## Task to complete
Omit the pictures and return every entry exactly as written.

** Start of Excerpted data **

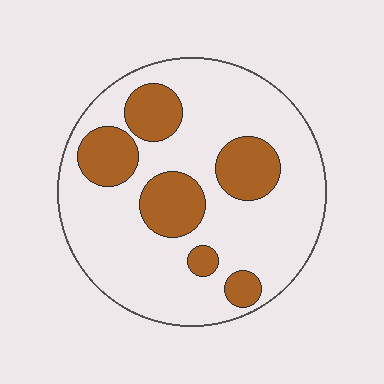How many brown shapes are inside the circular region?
6.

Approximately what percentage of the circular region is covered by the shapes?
Approximately 25%.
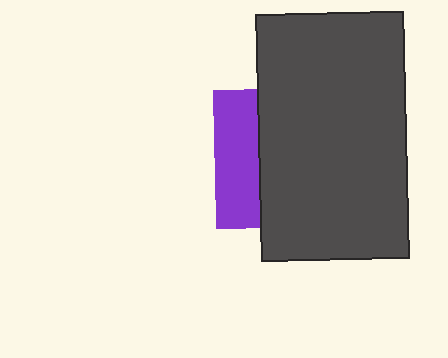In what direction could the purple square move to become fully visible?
The purple square could move left. That would shift it out from behind the dark gray rectangle entirely.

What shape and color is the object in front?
The object in front is a dark gray rectangle.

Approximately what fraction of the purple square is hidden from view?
Roughly 68% of the purple square is hidden behind the dark gray rectangle.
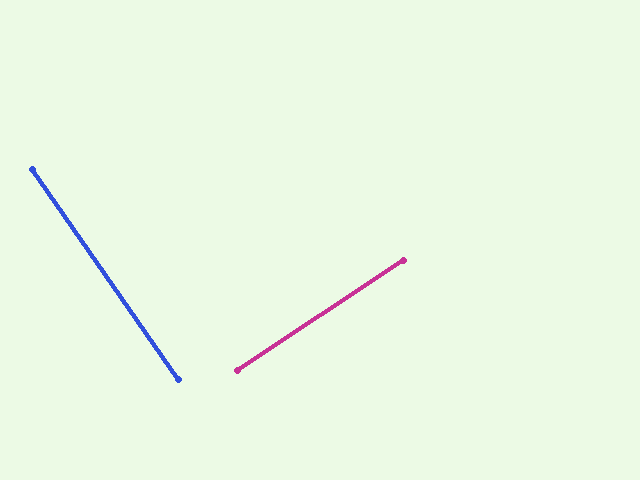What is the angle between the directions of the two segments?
Approximately 89 degrees.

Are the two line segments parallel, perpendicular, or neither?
Perpendicular — they meet at approximately 89°.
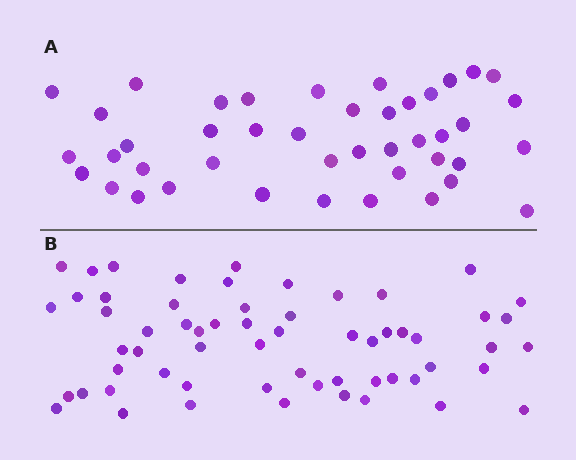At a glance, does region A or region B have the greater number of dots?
Region B (the bottom region) has more dots.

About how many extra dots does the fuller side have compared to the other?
Region B has approximately 15 more dots than region A.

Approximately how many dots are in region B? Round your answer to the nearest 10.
About 60 dots.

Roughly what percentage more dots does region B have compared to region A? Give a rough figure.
About 40% more.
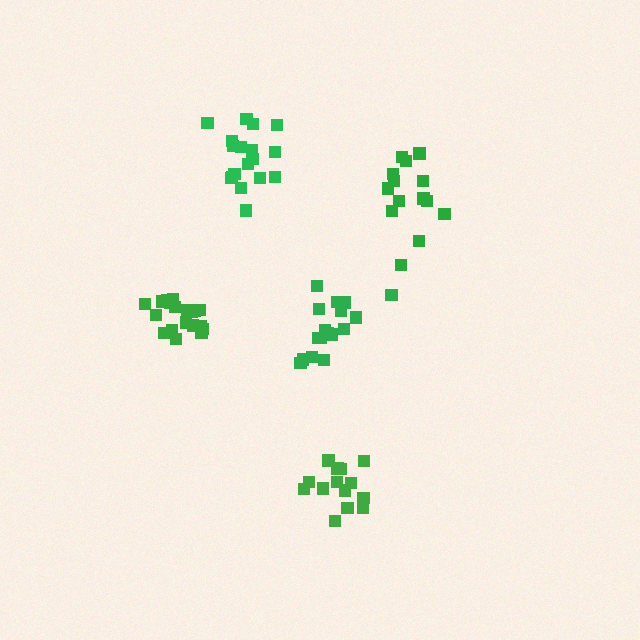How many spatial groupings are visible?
There are 5 spatial groupings.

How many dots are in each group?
Group 1: 18 dots, Group 2: 19 dots, Group 3: 14 dots, Group 4: 15 dots, Group 5: 17 dots (83 total).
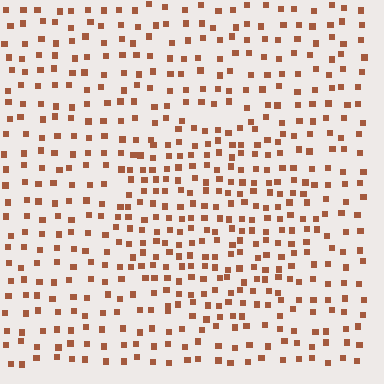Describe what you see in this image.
The image contains small brown elements arranged at two different densities. A circle-shaped region is visible where the elements are more densely packed than the surrounding area.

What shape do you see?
I see a circle.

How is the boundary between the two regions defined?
The boundary is defined by a change in element density (approximately 1.7x ratio). All elements are the same color, size, and shape.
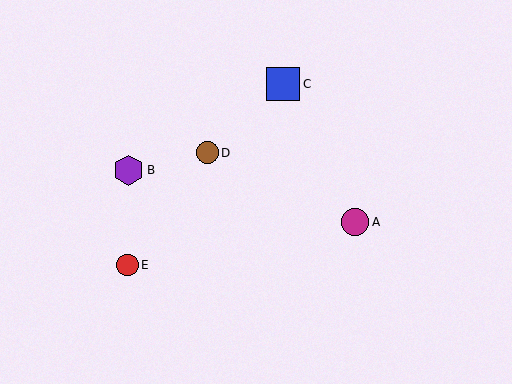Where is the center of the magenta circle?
The center of the magenta circle is at (355, 222).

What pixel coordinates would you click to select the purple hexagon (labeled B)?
Click at (129, 170) to select the purple hexagon B.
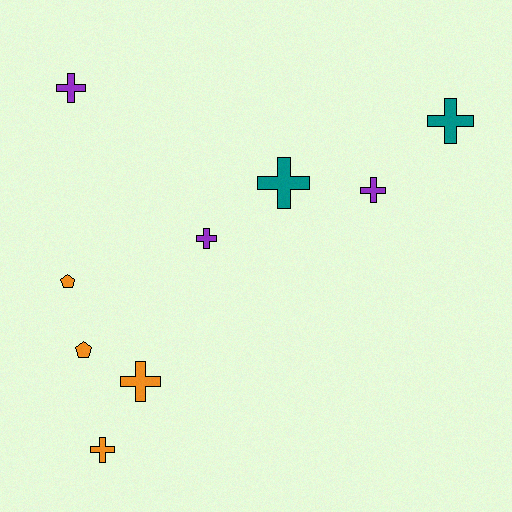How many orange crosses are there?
There are 2 orange crosses.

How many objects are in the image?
There are 9 objects.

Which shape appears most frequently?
Cross, with 7 objects.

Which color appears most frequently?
Orange, with 4 objects.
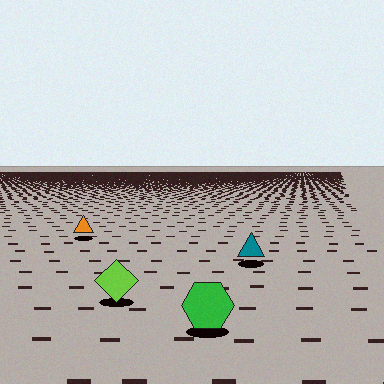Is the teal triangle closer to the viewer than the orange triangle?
Yes. The teal triangle is closer — you can tell from the texture gradient: the ground texture is coarser near it.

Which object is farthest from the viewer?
The orange triangle is farthest from the viewer. It appears smaller and the ground texture around it is denser.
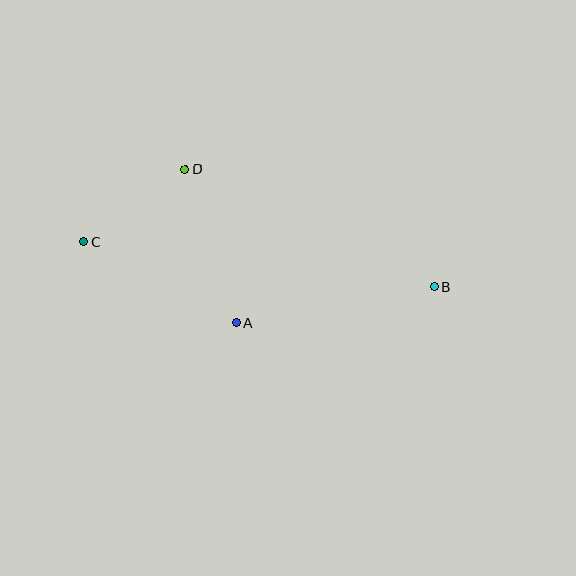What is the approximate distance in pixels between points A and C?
The distance between A and C is approximately 173 pixels.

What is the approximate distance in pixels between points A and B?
The distance between A and B is approximately 201 pixels.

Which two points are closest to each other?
Points C and D are closest to each other.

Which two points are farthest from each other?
Points B and C are farthest from each other.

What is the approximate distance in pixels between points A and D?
The distance between A and D is approximately 162 pixels.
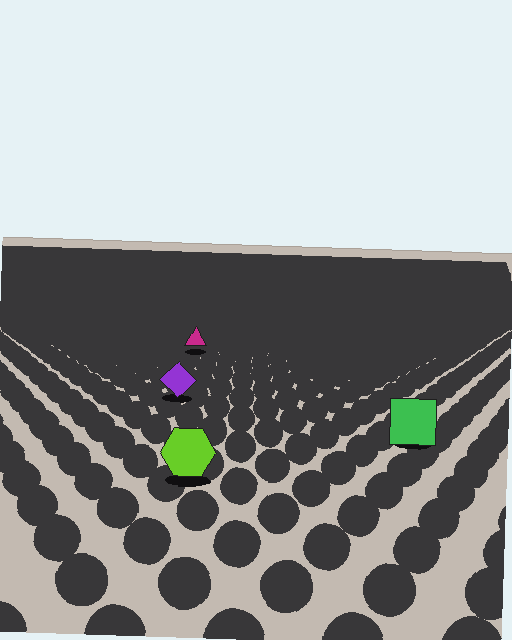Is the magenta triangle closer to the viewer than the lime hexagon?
No. The lime hexagon is closer — you can tell from the texture gradient: the ground texture is coarser near it.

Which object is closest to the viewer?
The lime hexagon is closest. The texture marks near it are larger and more spread out.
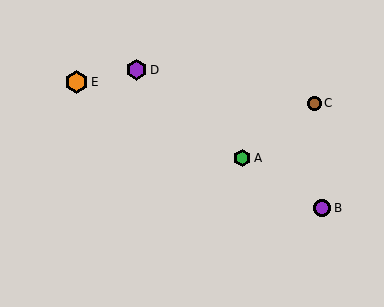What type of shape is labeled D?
Shape D is a purple hexagon.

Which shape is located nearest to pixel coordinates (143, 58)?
The purple hexagon (labeled D) at (137, 70) is nearest to that location.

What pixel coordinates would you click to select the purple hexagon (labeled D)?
Click at (137, 70) to select the purple hexagon D.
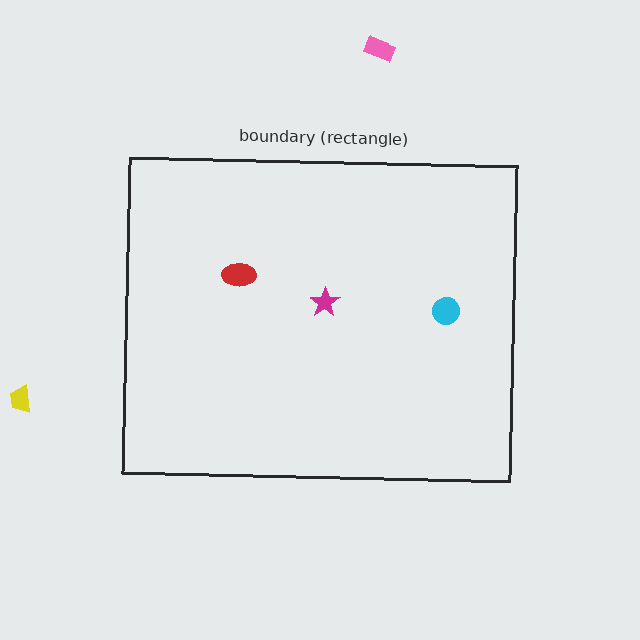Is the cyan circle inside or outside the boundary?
Inside.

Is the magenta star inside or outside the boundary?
Inside.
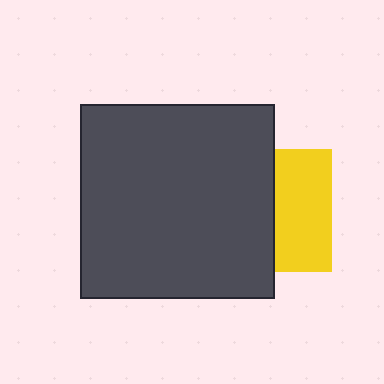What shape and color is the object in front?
The object in front is a dark gray square.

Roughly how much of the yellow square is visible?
About half of it is visible (roughly 45%).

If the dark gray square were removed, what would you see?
You would see the complete yellow square.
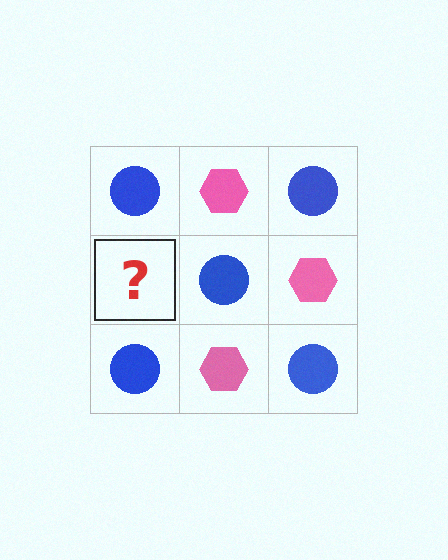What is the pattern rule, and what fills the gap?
The rule is that it alternates blue circle and pink hexagon in a checkerboard pattern. The gap should be filled with a pink hexagon.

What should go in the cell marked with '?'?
The missing cell should contain a pink hexagon.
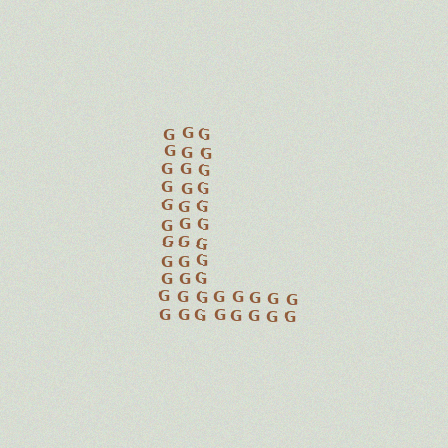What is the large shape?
The large shape is the letter L.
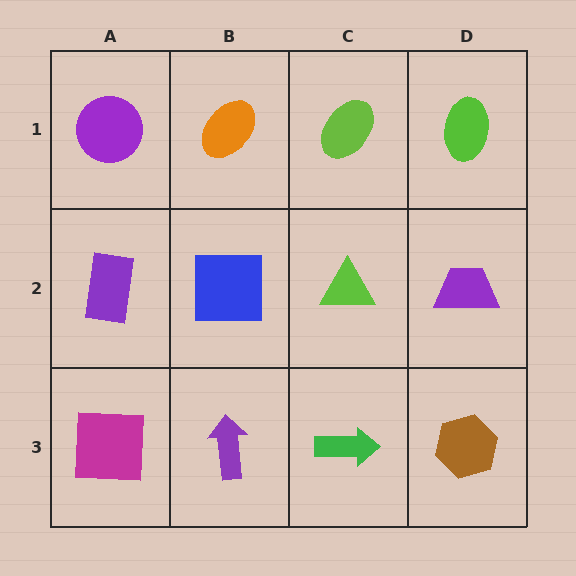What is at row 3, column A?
A magenta square.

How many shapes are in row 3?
4 shapes.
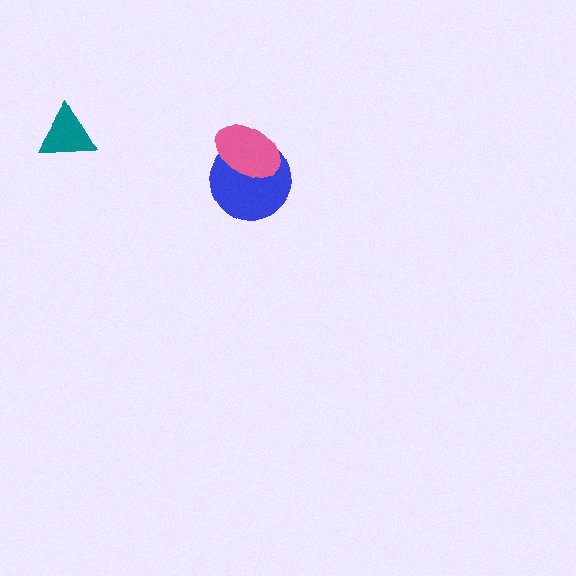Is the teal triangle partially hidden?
No, no other shape covers it.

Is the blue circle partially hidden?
Yes, it is partially covered by another shape.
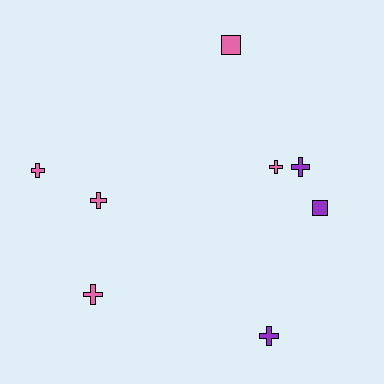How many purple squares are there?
There is 1 purple square.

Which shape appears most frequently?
Cross, with 6 objects.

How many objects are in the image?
There are 8 objects.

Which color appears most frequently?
Pink, with 5 objects.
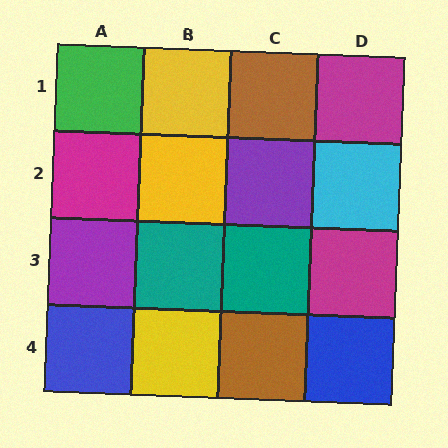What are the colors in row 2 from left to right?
Magenta, yellow, purple, cyan.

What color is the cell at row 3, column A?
Purple.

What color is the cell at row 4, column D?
Blue.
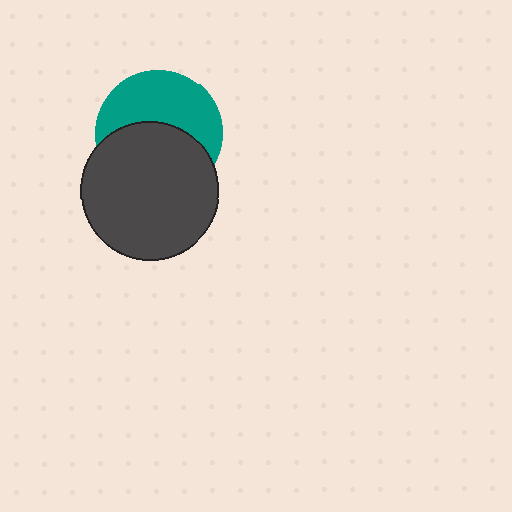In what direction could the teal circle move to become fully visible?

** End of Excerpted data **

## Finished task
How many brown shapes are inside the circular region?
6.

Approximately what percentage of the circular region is covered by the shapes?
Approximately 25%.
In what direction could the purple square move to become fully visible?
The purple square could move left. That would shift it out from behind the dark gray rectangle entirely.

What shape and color is the object in front?
The object in front is a dark gray rectangle.

Approximately what fraction of the purple square is hidden from view?
Roughly 68% of the purple square is hidden behind the dark gray rectangle.
What is the angle between the directions of the two segments?
Approximately 89 degrees.

Are the two line segments parallel, perpendicular, or neither?
Perpendicular — they meet at approximately 89°.
At a glance, does region A or region B have the greater number of dots?
Region B (the bottom region) has more dots.

About how many extra dots does the fuller side have compared to the other?
Region B has approximately 15 more dots than region A.

Approximately how many dots are in region B? Round your answer to the nearest 10.
About 60 dots.

Roughly what percentage more dots does region B have compared to region A? Give a rough figure.
About 40% more.
How many spatial groupings are visible?
There are 5 spatial groupings.

How many dots are in each group?
Group 1: 18 dots, Group 2: 19 dots, Group 3: 14 dots, Group 4: 15 dots, Group 5: 17 dots (83 total).
Describe what you see in this image.
The image contains small brown elements arranged at two different densities. A circle-shaped region is visible where the elements are more densely packed than the surrounding area.

What shape do you see?
I see a circle.

How is the boundary between the two regions defined?
The boundary is defined by a change in element density (approximately 1.7x ratio). All elements are the same color, size, and shape.
Where is the center of the magenta circle?
The center of the magenta circle is at (355, 222).

What pixel coordinates would you click to select the purple hexagon (labeled B)?
Click at (129, 170) to select the purple hexagon B.
How many orange crosses are there?
There are 2 orange crosses.

How many objects are in the image?
There are 9 objects.

Which shape appears most frequently?
Cross, with 7 objects.

Which color appears most frequently?
Orange, with 4 objects.
Is the teal triangle closer to the viewer than the orange triangle?
Yes. The teal triangle is closer — you can tell from the texture gradient: the ground texture is coarser near it.

Which object is farthest from the viewer?
The orange triangle is farthest from the viewer. It appears smaller and the ground texture around it is denser.
What is the approximate distance in pixels between points A and C?
The distance between A and C is approximately 173 pixels.

What is the approximate distance in pixels between points A and B?
The distance between A and B is approximately 201 pixels.

Which two points are closest to each other?
Points C and D are closest to each other.

Which two points are farthest from each other?
Points B and C are farthest from each other.

What is the approximate distance in pixels between points A and D?
The distance between A and D is approximately 162 pixels.
Is the magenta triangle closer to the viewer than the lime hexagon?
No. The lime hexagon is closer — you can tell from the texture gradient: the ground texture is coarser near it.

Which object is closest to the viewer?
The lime hexagon is closest. The texture marks near it are larger and more spread out.
What type of shape is labeled D?
Shape D is a purple hexagon.

Which shape is located nearest to pixel coordinates (143, 58)?
The purple hexagon (labeled D) at (137, 70) is nearest to that location.

What pixel coordinates would you click to select the purple hexagon (labeled D)?
Click at (137, 70) to select the purple hexagon D.
Is the cyan circle inside or outside the boundary?
Inside.

Is the magenta star inside or outside the boundary?
Inside.
What shape and color is the object in front?
The object in front is a dark gray square.

Roughly how much of the yellow square is visible?
About half of it is visible (roughly 45%).

If the dark gray square were removed, what would you see?
You would see the complete yellow square.
What is the pattern rule, and what fills the gap?
The rule is that it alternates blue circle and pink hexagon in a checkerboard pattern. The gap should be filled with a pink hexagon.

What should go in the cell marked with '?'?
The missing cell should contain a pink hexagon.
What is the large shape?
The large shape is the letter L.
What is at row 3, column A?
A magenta square.

How many shapes are in row 3?
4 shapes.
Is the teal triangle partially hidden?
No, no other shape covers it.

Is the blue circle partially hidden?
Yes, it is partially covered by another shape.
How many purple squares are there?
There is 1 purple square.

Which shape appears most frequently?
Cross, with 6 objects.

How many objects are in the image?
There are 8 objects.

Which color appears most frequently?
Pink, with 5 objects.
What are the colors in row 2 from left to right?
Magenta, yellow, purple, cyan.

What color is the cell at row 3, column A?
Purple.

What color is the cell at row 4, column D?
Blue.
In what direction could the teal circle move to become fully visible?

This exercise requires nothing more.